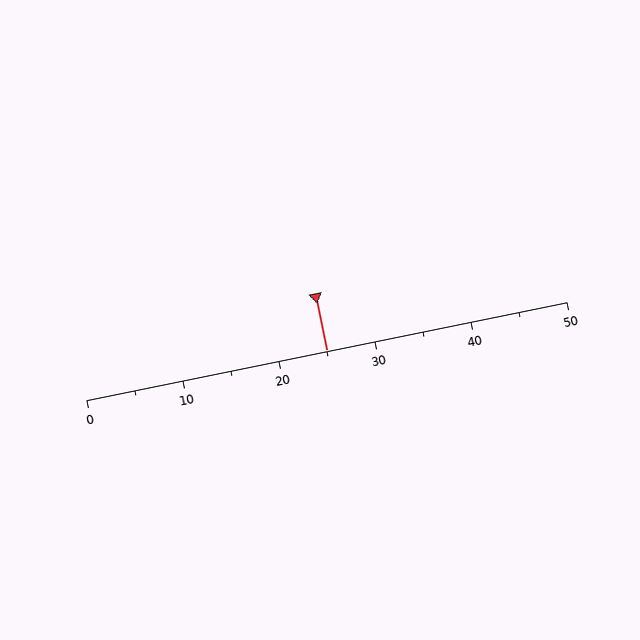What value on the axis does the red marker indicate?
The marker indicates approximately 25.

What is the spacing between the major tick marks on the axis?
The major ticks are spaced 10 apart.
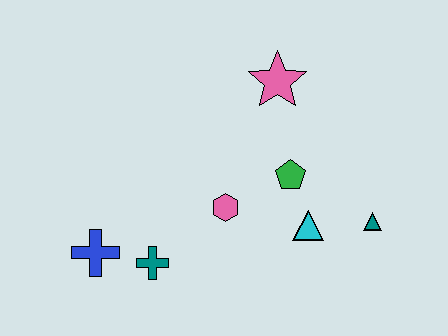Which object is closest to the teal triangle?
The cyan triangle is closest to the teal triangle.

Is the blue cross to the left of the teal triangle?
Yes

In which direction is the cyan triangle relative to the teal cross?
The cyan triangle is to the right of the teal cross.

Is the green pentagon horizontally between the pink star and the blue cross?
No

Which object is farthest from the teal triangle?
The blue cross is farthest from the teal triangle.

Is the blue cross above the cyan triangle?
No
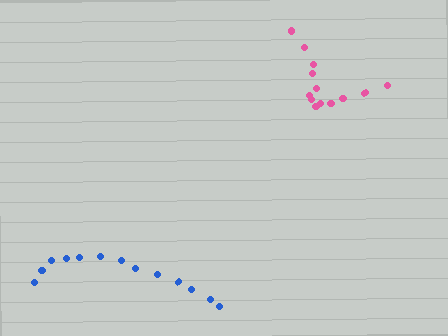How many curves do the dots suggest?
There are 2 distinct paths.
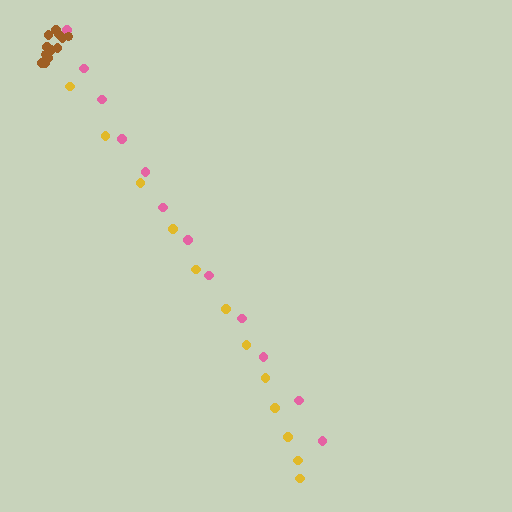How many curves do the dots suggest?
There are 3 distinct paths.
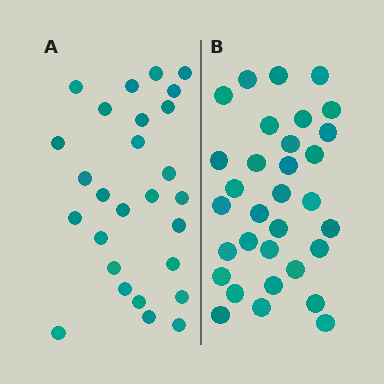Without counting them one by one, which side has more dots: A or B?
Region B (the right region) has more dots.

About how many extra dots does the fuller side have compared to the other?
Region B has about 5 more dots than region A.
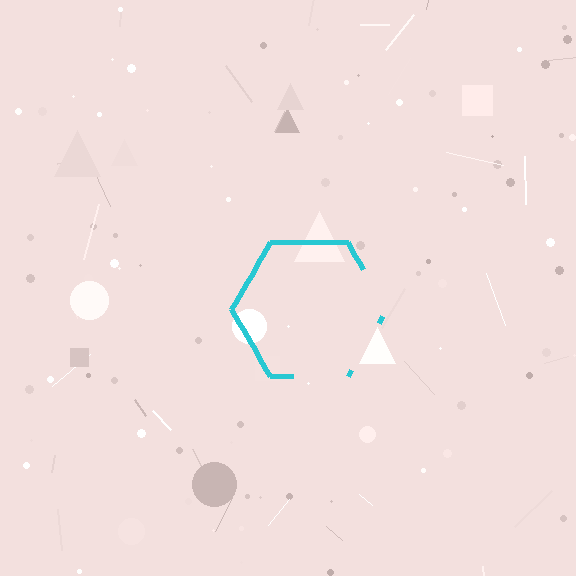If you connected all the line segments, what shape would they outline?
They would outline a hexagon.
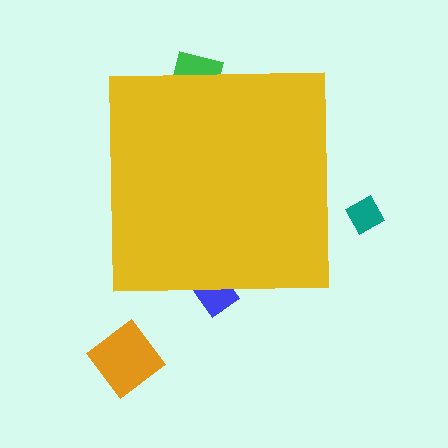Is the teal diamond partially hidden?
No, the teal diamond is fully visible.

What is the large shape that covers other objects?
A yellow square.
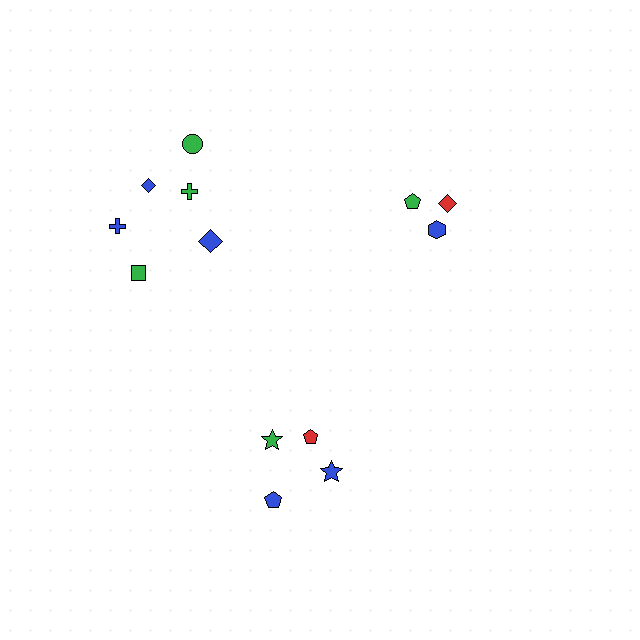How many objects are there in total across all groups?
There are 13 objects.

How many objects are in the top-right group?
There are 3 objects.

# # # # #

### Set task
Reproduce the lines above, exactly and exclusively, from the line containing "What is the large" down to the last line, both included; pictures are not part of the copy.

### Answer to the exercise
What is the large shape that covers other objects?
A yellow square.
How many objects are there in total across all groups?
There are 13 objects.

How many objects are in the top-right group?
There are 3 objects.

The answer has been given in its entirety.